Dataset rows
--------------------------------

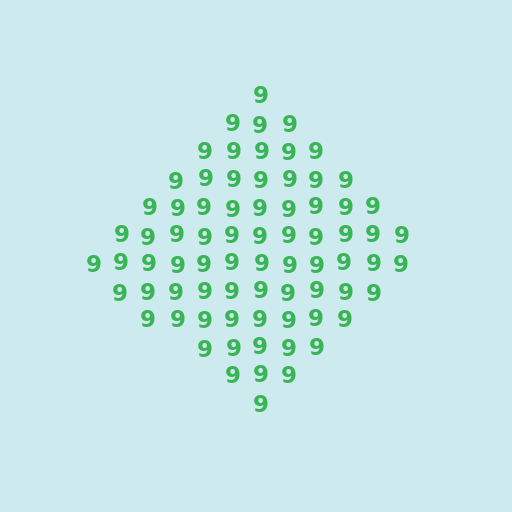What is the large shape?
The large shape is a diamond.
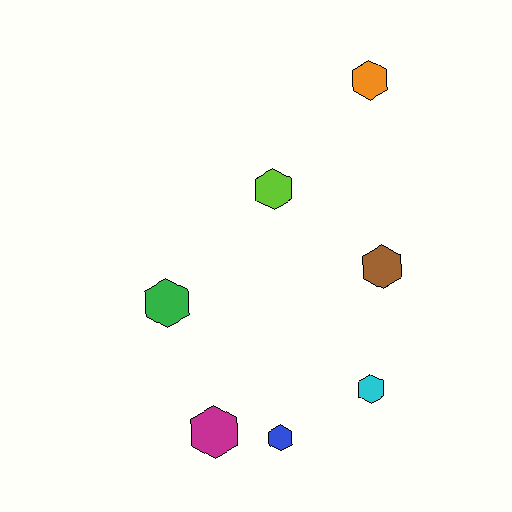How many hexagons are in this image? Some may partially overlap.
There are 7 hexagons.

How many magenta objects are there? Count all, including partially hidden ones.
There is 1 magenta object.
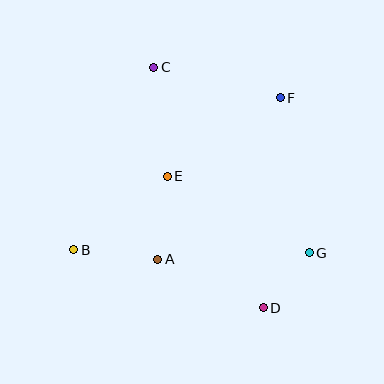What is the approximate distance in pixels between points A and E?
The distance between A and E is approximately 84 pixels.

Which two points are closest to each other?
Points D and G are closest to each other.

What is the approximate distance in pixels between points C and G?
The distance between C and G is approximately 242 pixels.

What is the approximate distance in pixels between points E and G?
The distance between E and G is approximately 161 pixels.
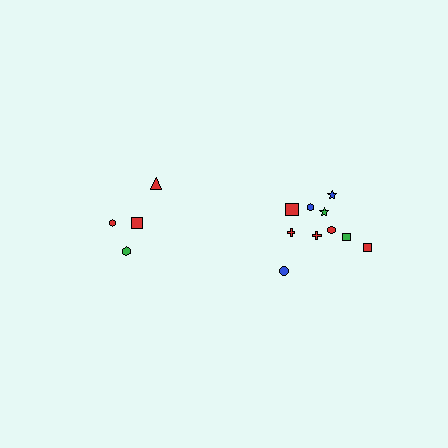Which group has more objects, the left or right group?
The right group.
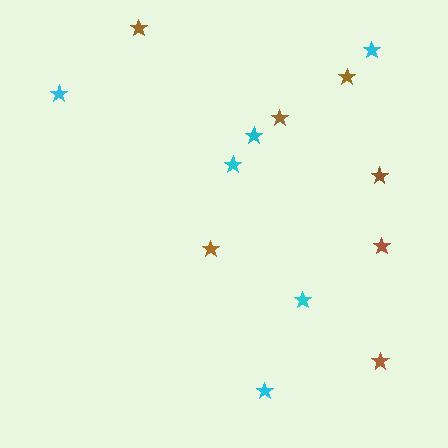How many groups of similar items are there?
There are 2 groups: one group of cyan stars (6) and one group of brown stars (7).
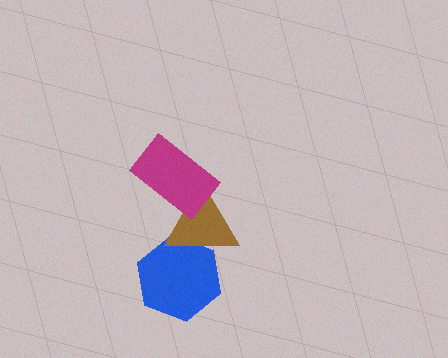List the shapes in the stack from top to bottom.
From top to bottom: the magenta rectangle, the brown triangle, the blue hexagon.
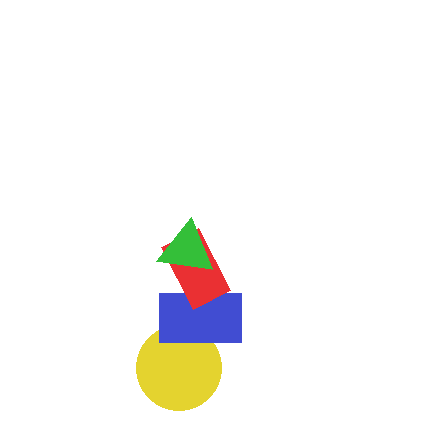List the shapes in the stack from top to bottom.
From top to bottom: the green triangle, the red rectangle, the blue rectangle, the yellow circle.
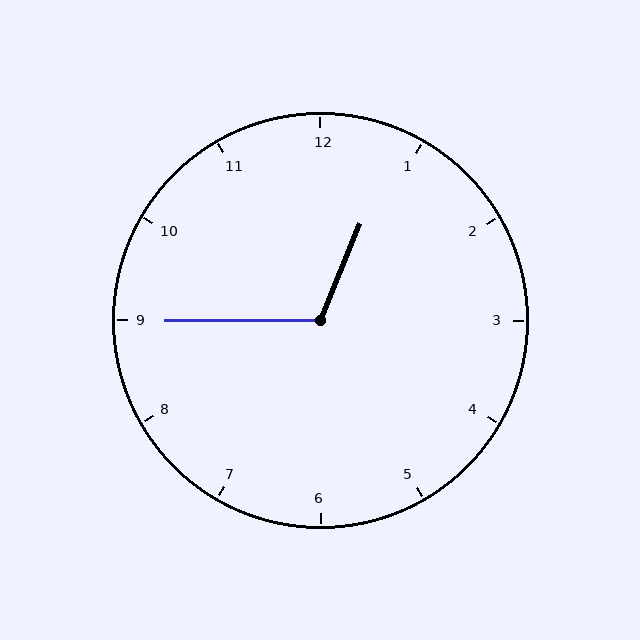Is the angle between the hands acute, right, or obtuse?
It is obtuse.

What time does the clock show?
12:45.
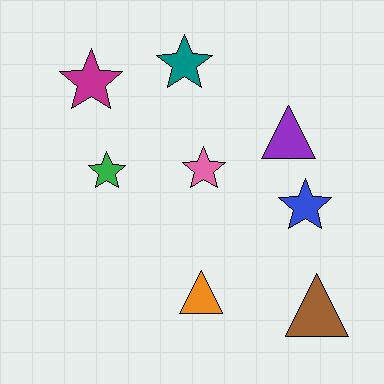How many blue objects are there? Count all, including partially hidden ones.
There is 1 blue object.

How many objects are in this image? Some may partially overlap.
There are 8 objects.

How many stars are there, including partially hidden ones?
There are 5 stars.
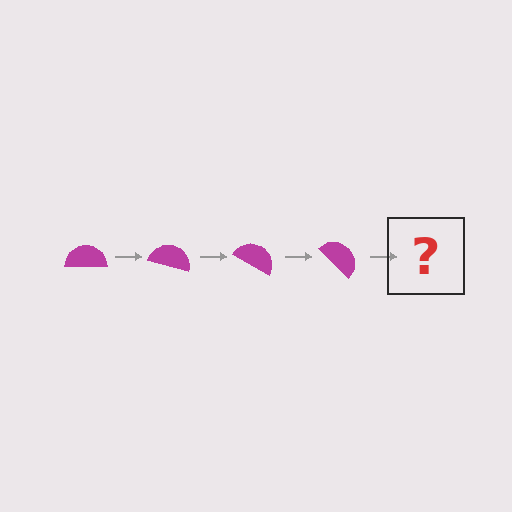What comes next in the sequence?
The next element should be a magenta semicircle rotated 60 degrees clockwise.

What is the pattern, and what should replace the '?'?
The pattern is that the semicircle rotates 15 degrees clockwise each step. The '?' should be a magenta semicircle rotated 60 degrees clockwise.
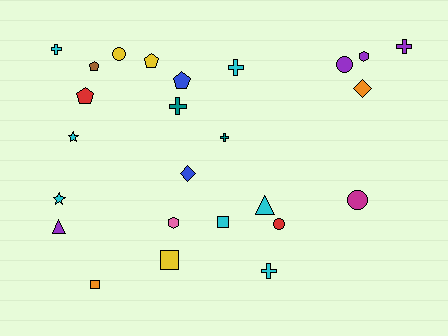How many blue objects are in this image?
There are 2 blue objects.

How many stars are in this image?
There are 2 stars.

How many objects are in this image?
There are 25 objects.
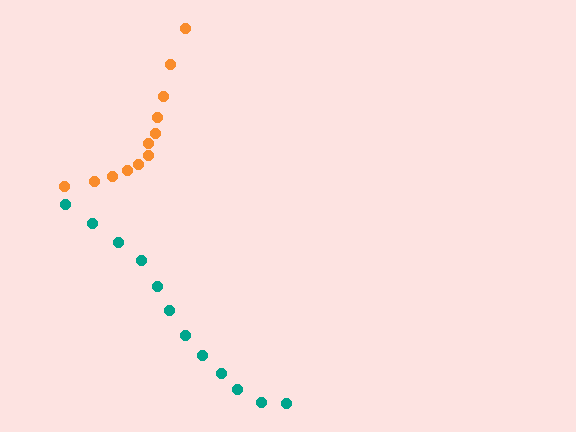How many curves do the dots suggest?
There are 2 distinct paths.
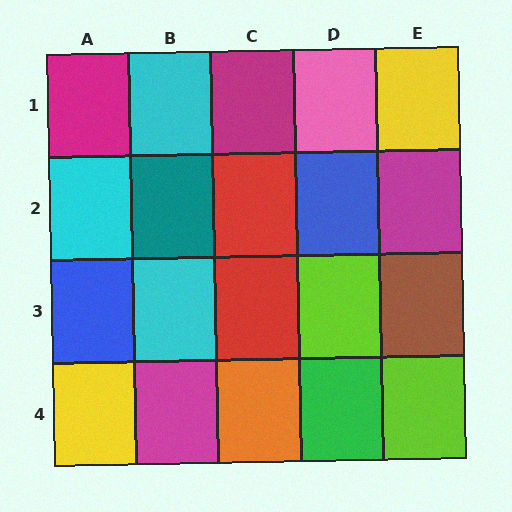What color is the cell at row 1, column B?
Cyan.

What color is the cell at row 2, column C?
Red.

--------------------------------

Output all the records, word for word, with no pictures in the copy.

OUTPUT OF THE EXERCISE
What is the large shape?
The large shape is a diamond.
How many hexagons are in this image? Some may partially overlap.
There are 7 hexagons.

How many magenta objects are there? Count all, including partially hidden ones.
There is 1 magenta object.
What is the approximate distance in pixels between points A and E?
The distance between A and E is approximately 84 pixels.

Which two points are closest to each other?
Points D and G are closest to each other.

What is the approximate distance in pixels between points C and G?
The distance between C and G is approximately 242 pixels.

What is the approximate distance in pixels between points E and G?
The distance between E and G is approximately 161 pixels.
Which group has more objects, the left or right group?
The right group.
How many groups of similar items are there?
There are 2 groups: one group of cyan stars (6) and one group of brown stars (7).
List the shapes in the stack from top to bottom.
From top to bottom: the magenta rectangle, the brown triangle, the blue hexagon.
List the shapes in the stack from top to bottom.
From top to bottom: the green triangle, the red rectangle, the blue rectangle, the yellow circle.
Is the angle between the hands acute, right, or obtuse?
It is obtuse.

What time does the clock show?
12:45.
How many blue objects are there? Count all, including partially hidden ones.
There is 1 blue object.

How many objects are in this image? Some may partially overlap.
There are 8 objects.

How many stars are there, including partially hidden ones?
There are 5 stars.
What comes next in the sequence?
The next element should be a magenta semicircle rotated 60 degrees clockwise.

What is the pattern, and what should replace the '?'?
The pattern is that the semicircle rotates 15 degrees clockwise each step. The '?' should be a magenta semicircle rotated 60 degrees clockwise.
How many blue objects are in this image?
There are 2 blue objects.

How many stars are in this image?
There are 2 stars.

How many objects are in this image?
There are 25 objects.
How many curves do the dots suggest?
There are 2 distinct paths.
What color is the cell at row 1, column B?
Cyan.

What color is the cell at row 2, column C?
Red.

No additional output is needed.